▶ What you will do
Please return exactly the run of lines that begins with the line containing "Is there more red or more purple?" and ends with the line containing "Which object is closest to the pink pentagon?", pictures excluded.

▶ Input rows
+++
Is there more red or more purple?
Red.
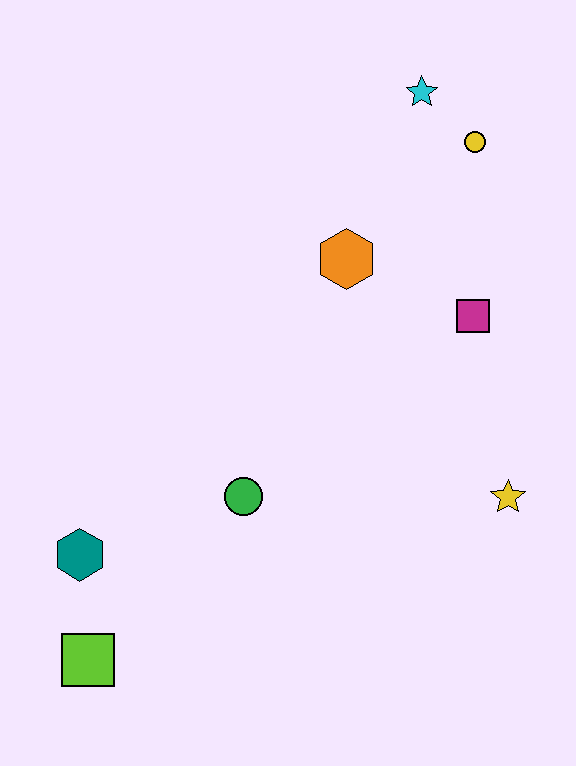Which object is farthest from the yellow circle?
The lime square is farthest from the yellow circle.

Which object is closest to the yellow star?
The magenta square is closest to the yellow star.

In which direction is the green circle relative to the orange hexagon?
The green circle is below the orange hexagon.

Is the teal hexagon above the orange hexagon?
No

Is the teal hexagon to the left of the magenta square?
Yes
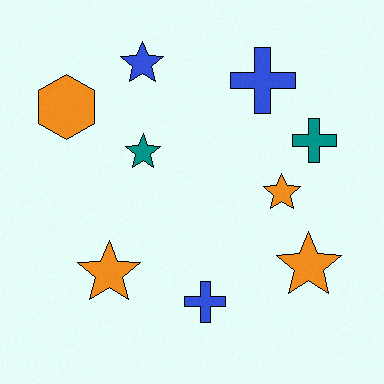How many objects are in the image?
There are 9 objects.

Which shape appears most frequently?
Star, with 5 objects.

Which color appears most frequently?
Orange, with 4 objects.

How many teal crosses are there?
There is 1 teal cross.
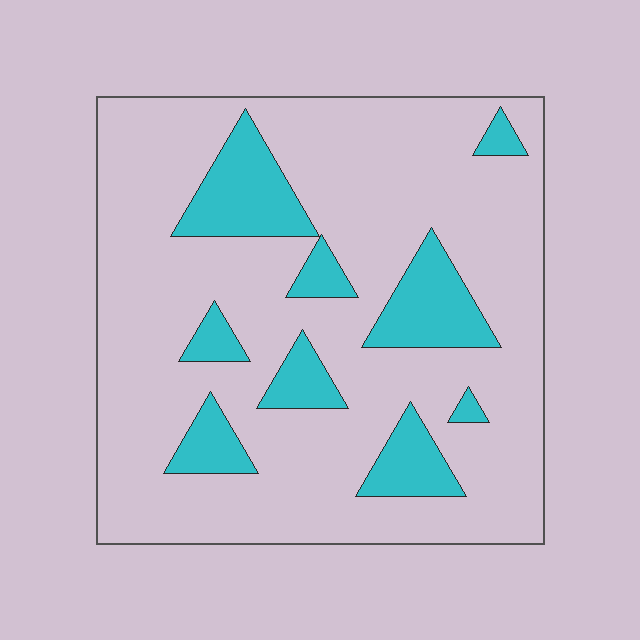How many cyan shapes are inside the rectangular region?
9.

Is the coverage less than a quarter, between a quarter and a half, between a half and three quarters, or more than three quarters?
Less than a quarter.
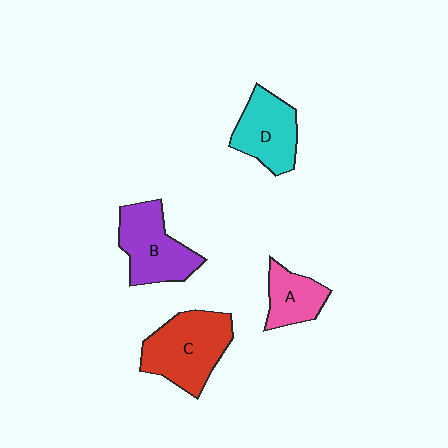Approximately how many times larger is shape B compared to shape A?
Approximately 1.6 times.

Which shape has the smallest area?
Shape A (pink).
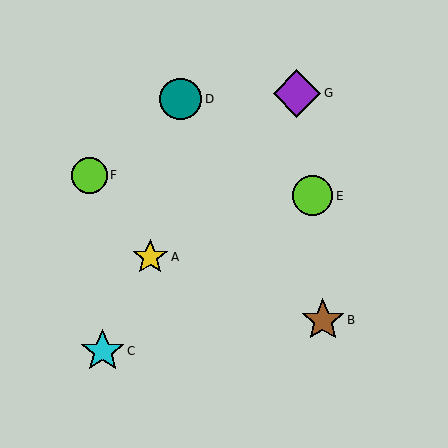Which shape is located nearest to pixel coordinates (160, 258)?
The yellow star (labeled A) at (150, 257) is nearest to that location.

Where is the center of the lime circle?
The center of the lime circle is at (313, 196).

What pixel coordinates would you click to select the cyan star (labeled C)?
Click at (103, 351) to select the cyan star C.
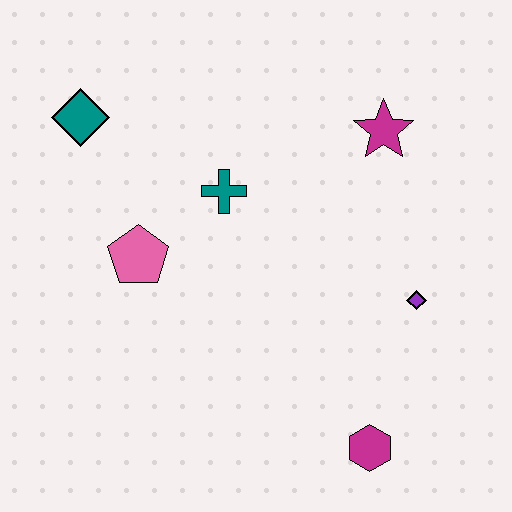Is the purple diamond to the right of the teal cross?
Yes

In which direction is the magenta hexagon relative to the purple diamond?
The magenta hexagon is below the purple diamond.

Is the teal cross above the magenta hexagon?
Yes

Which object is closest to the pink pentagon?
+++
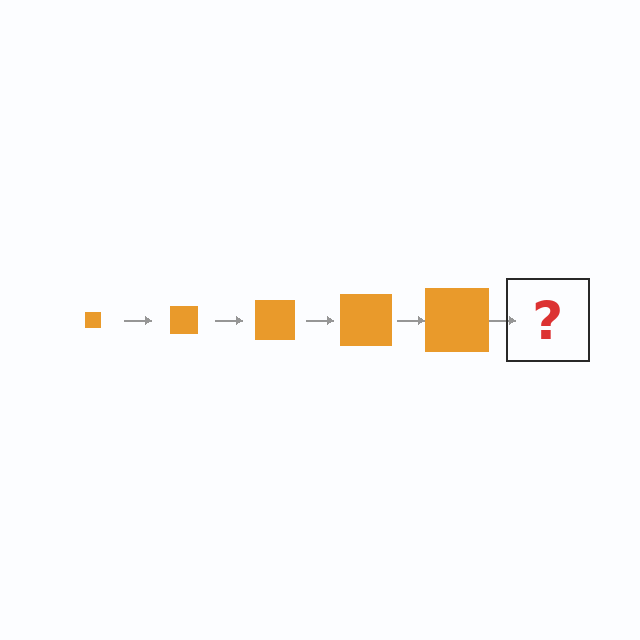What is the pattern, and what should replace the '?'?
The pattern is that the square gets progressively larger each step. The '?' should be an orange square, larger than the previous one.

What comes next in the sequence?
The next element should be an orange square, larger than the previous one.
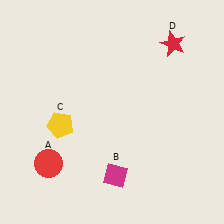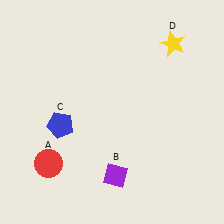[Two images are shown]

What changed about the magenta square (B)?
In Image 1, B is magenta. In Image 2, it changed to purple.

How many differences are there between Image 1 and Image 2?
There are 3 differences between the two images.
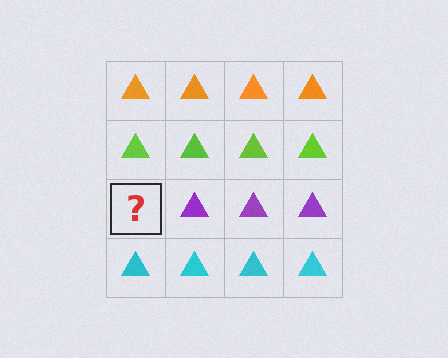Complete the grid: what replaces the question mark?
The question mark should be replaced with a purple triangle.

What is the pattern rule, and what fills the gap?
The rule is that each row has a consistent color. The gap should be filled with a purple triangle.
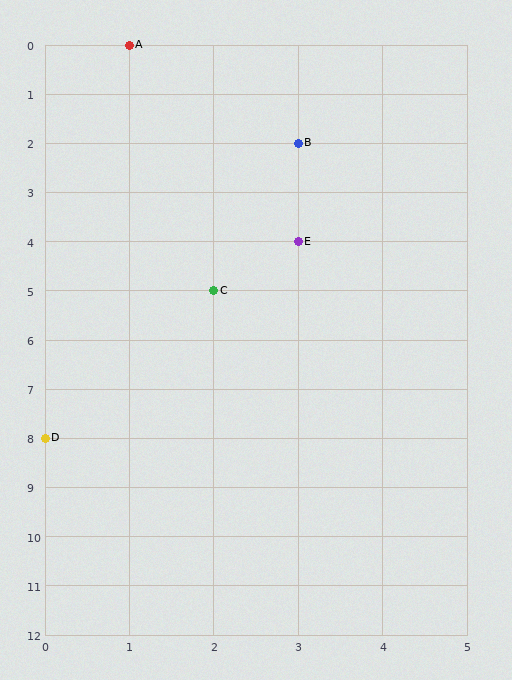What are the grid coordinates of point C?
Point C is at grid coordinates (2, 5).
+++
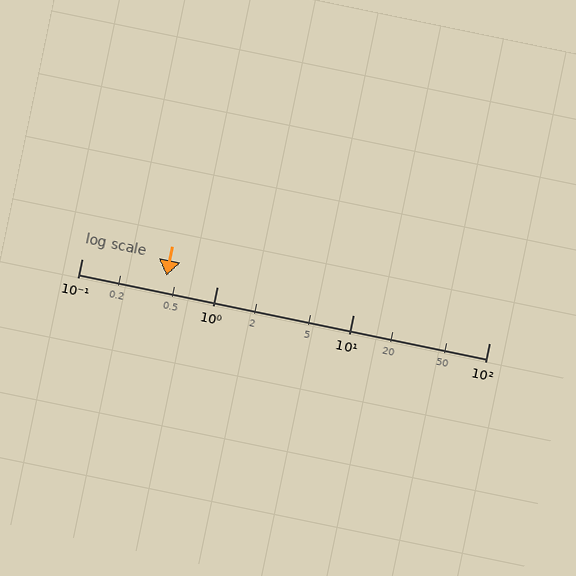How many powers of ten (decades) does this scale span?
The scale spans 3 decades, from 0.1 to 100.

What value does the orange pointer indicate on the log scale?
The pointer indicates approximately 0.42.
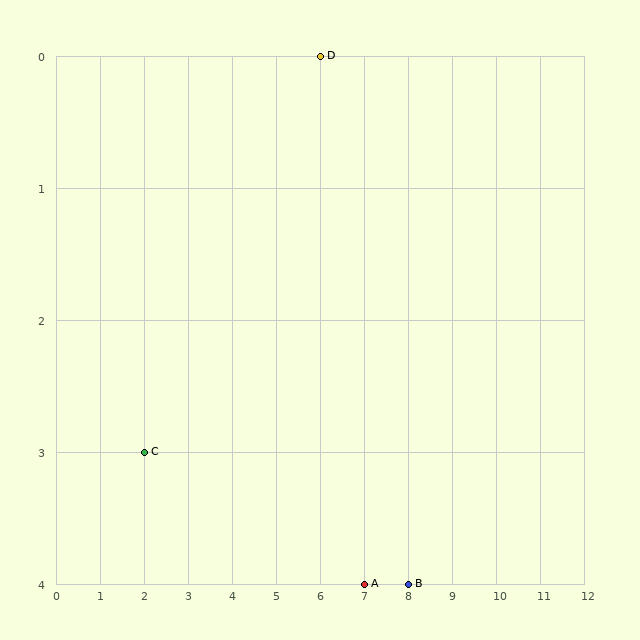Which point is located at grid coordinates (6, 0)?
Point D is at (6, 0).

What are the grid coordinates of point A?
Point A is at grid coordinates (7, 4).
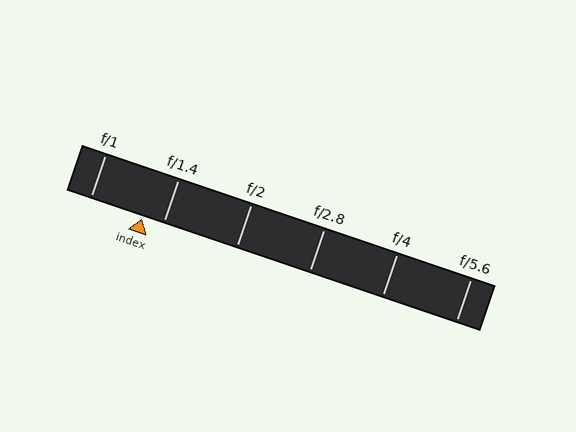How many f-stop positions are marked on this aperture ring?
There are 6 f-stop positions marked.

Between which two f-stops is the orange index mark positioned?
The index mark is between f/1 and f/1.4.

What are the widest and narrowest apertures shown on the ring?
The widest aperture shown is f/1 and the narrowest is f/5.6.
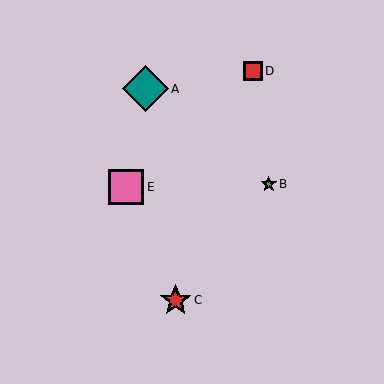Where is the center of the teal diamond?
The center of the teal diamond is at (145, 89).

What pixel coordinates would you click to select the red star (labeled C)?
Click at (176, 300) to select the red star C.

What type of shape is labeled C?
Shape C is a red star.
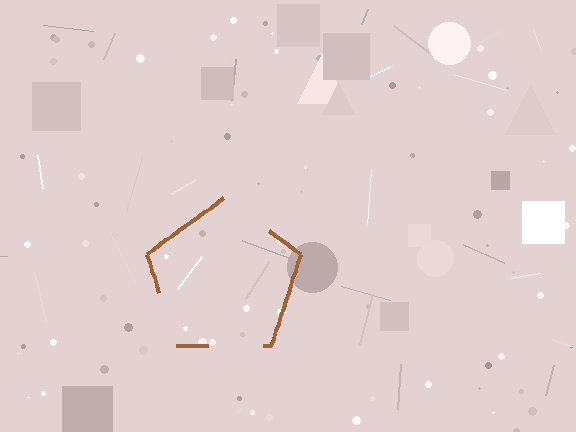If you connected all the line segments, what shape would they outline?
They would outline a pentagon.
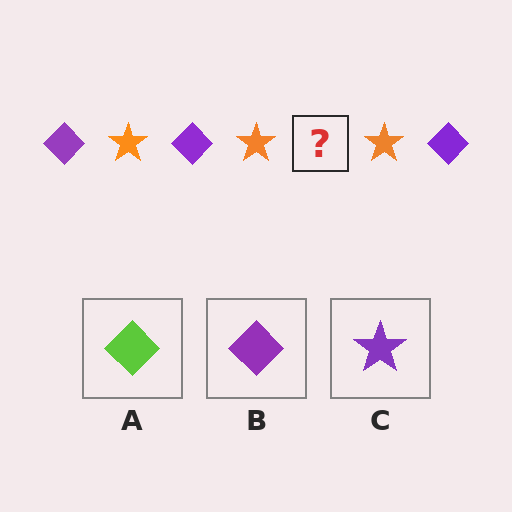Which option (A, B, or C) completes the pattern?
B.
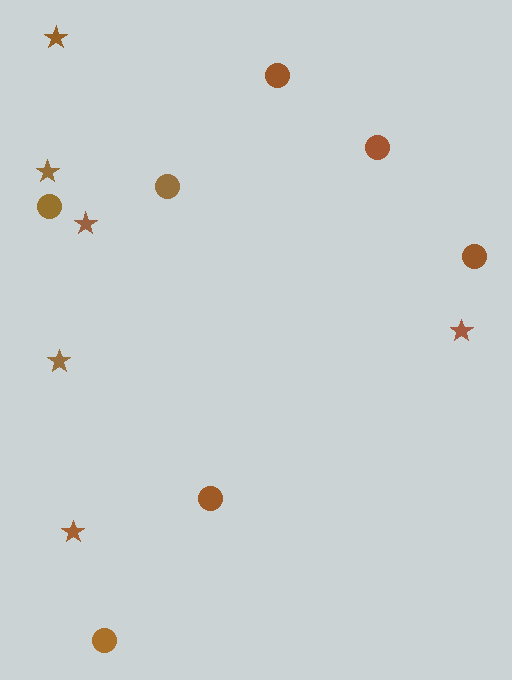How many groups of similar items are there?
+++
▶ Written response
Is there more red or more purple?
Red.
Which object is farthest from the yellow circle?
The lime square is farthest from the yellow circle.

Which object is closest to the yellow star?
The magenta square is closest to the yellow star.

In which direction is the green circle relative to the orange hexagon?
The green circle is below the orange hexagon.

Is the teal hexagon above the orange hexagon?
No

Is the teal hexagon to the left of the magenta square?
Yes
How many objects are in the image?
There are 9 objects.

Which shape appears most frequently?
Star, with 5 objects.

Which color appears most frequently?
Orange, with 4 objects.

How many teal crosses are there?
There is 1 teal cross.
How many cyan shapes are inside the rectangular region?
9.

Is the coverage less than a quarter, between a quarter and a half, between a half and three quarters, or more than three quarters?
Less than a quarter.
Approximately how many times larger is shape B compared to shape A?
Approximately 1.6 times.

Which shape has the smallest area?
Shape A (pink).
Which shape is located nearest to pixel coordinates (160, 258)?
The yellow star (labeled A) at (150, 257) is nearest to that location.

Where is the center of the lime circle?
The center of the lime circle is at (313, 196).

What pixel coordinates would you click to select the cyan star (labeled C)?
Click at (103, 351) to select the cyan star C.
Is the purple diamond to the right of the teal cross?
Yes

In which direction is the magenta hexagon relative to the purple diamond?
The magenta hexagon is below the purple diamond.

Is the teal cross above the magenta hexagon?
Yes

Which object is closest to the pink pentagon?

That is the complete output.